TO DO:
Skip the pictures. Copy all the rest of the records down exactly.

== DATA ENTRIES

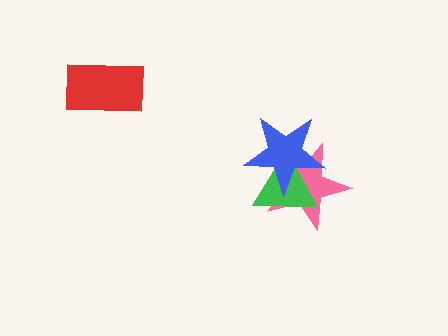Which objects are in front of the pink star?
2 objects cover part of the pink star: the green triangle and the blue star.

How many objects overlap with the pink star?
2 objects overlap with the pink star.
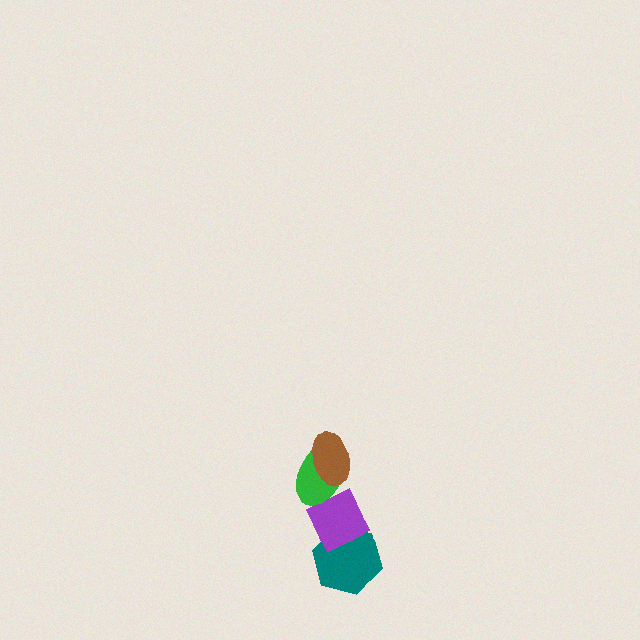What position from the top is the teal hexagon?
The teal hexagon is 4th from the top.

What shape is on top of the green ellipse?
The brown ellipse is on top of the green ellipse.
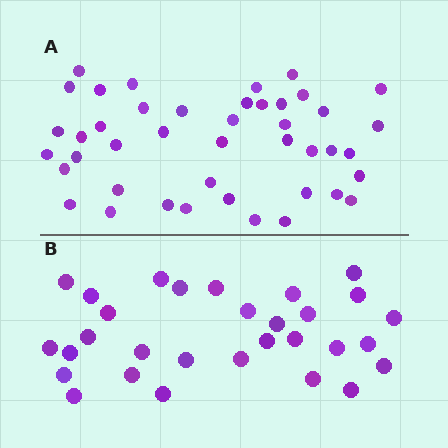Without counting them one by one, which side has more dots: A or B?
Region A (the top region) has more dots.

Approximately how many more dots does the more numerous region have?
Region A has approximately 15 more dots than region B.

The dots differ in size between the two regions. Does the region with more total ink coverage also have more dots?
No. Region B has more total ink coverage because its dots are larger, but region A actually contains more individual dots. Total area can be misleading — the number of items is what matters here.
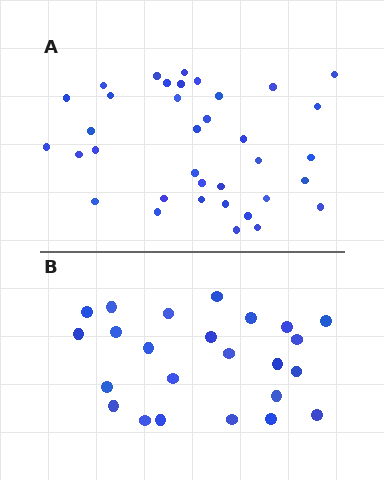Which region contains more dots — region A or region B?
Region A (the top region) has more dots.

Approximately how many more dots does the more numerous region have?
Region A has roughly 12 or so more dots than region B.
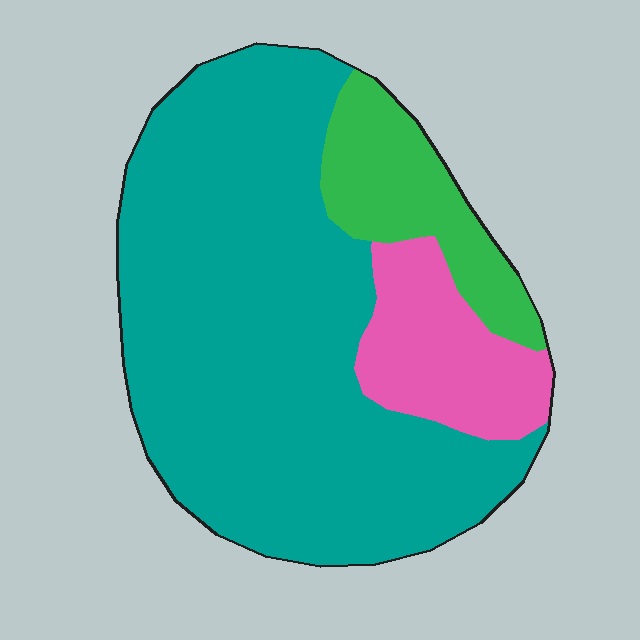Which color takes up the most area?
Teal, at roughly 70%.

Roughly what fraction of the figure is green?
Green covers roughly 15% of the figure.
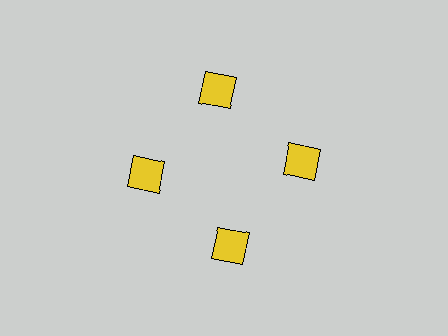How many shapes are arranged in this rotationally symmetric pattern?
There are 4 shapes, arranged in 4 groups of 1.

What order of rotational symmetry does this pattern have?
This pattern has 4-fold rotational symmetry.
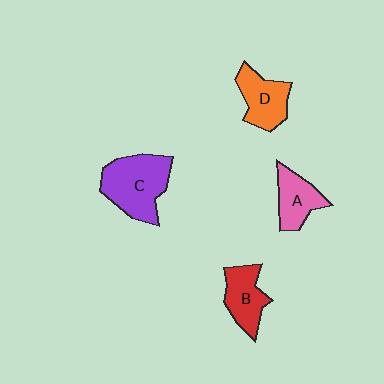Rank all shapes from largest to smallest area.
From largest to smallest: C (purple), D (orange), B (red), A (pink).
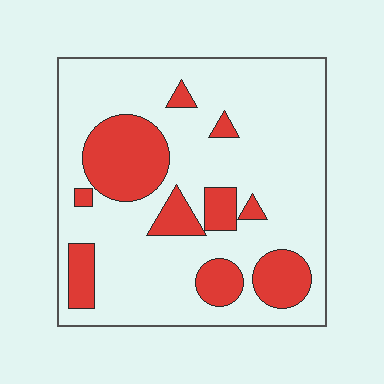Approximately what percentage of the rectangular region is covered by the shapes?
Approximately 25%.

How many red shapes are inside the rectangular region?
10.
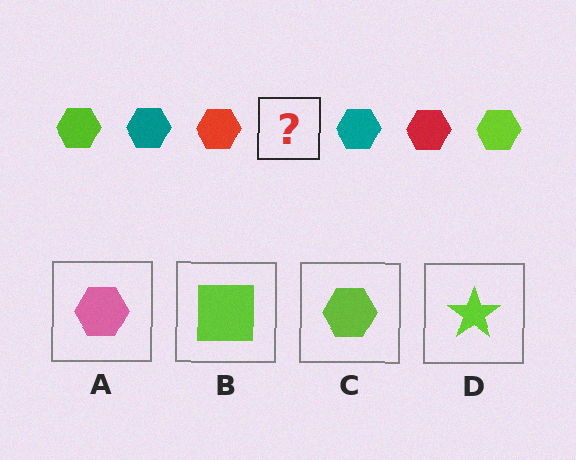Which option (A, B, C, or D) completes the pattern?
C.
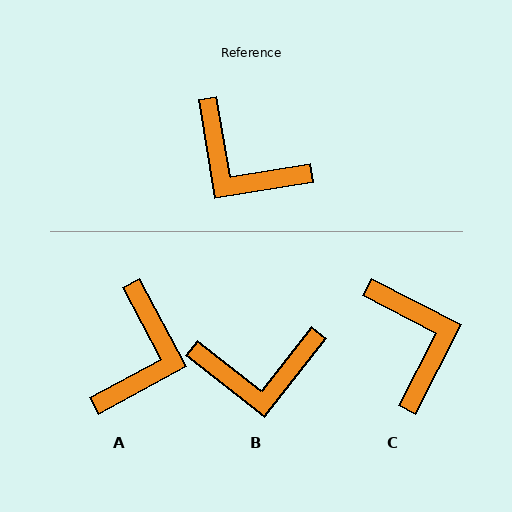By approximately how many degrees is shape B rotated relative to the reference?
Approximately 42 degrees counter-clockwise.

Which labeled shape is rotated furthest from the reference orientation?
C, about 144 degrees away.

====

COMPLETE ANSWER:
Which objects are in front of the pink star?
2 objects cover part of the pink star: the green triangle and the blue star.

How many objects overlap with the pink star?
2 objects overlap with the pink star.
What position from the top is the teal hexagon?
The teal hexagon is 4th from the top.

What shape is on top of the green ellipse?
The brown ellipse is on top of the green ellipse.
Without counting them one by one, which side has more dots: A or B?
Region A (the top region) has more dots.

Approximately how many more dots does the more numerous region have?
Region A has approximately 15 more dots than region B.

The dots differ in size between the two regions. Does the region with more total ink coverage also have more dots?
No. Region B has more total ink coverage because its dots are larger, but region A actually contains more individual dots. Total area can be misleading — the number of items is what matters here.
Which region contains more dots — region A or region B?
Region A (the top region) has more dots.

Approximately how many more dots does the more numerous region have?
Region A has roughly 12 or so more dots than region B.
Which color takes up the most area?
Teal, at roughly 70%.

Roughly what fraction of the figure is green?
Green covers roughly 15% of the figure.
How many shapes are arranged in this rotationally symmetric pattern?
There are 4 shapes, arranged in 4 groups of 1.

What order of rotational symmetry does this pattern have?
This pattern has 4-fold rotational symmetry.
Rank all shapes from largest to smallest area.
From largest to smallest: C (purple), D (orange), B (red), A (pink).
Approximately what percentage of the rectangular region is covered by the shapes?
Approximately 25%.

How many red shapes are inside the rectangular region?
10.
Which option (A, B, C, or D) completes the pattern?
C.
By approximately how many degrees is shape B rotated relative to the reference?
Approximately 42 degrees counter-clockwise.

Which labeled shape is rotated furthest from the reference orientation?
C, about 144 degrees away.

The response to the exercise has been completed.